Synthetic geometry question rows:
>>>
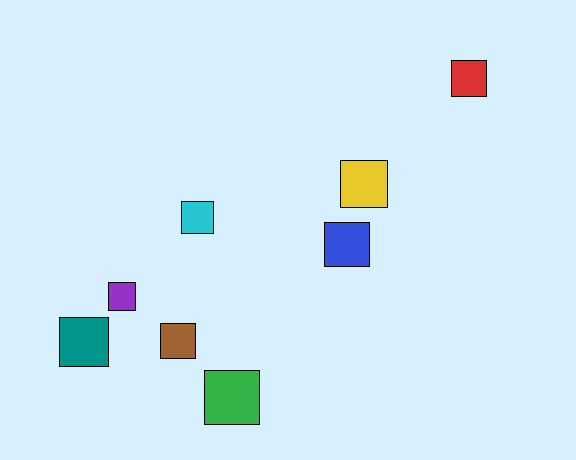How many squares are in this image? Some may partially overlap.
There are 8 squares.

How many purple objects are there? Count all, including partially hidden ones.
There is 1 purple object.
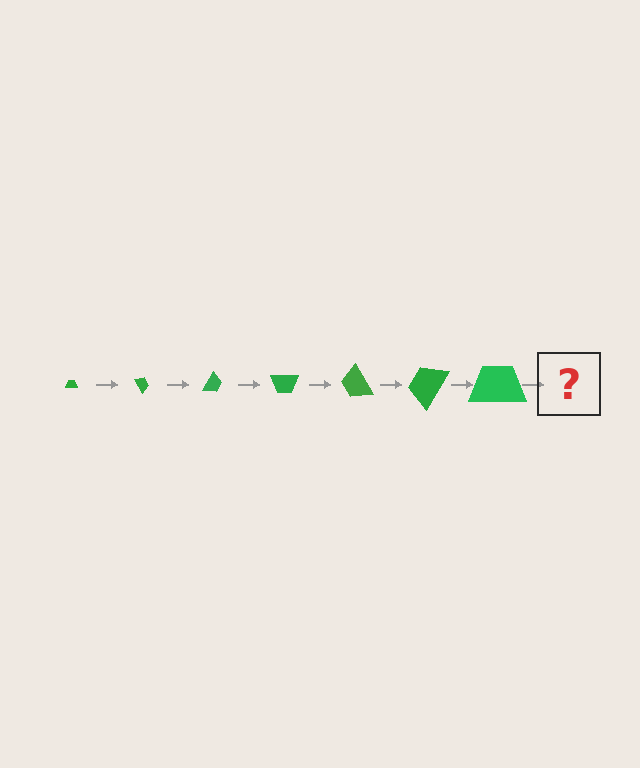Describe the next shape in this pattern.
It should be a trapezoid, larger than the previous one and rotated 420 degrees clockwise from the start.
<<<
TASK DIRECTIONS: Skip the pictures; extract only the lines from the line with "How many purple" through the final line of the material, exactly as they appear.

RIGHT ANSWER:
How many purple objects are there? Count all, including partially hidden ones.
There is 1 purple object.
Describe the next shape in this pattern.
It should be a trapezoid, larger than the previous one and rotated 420 degrees clockwise from the start.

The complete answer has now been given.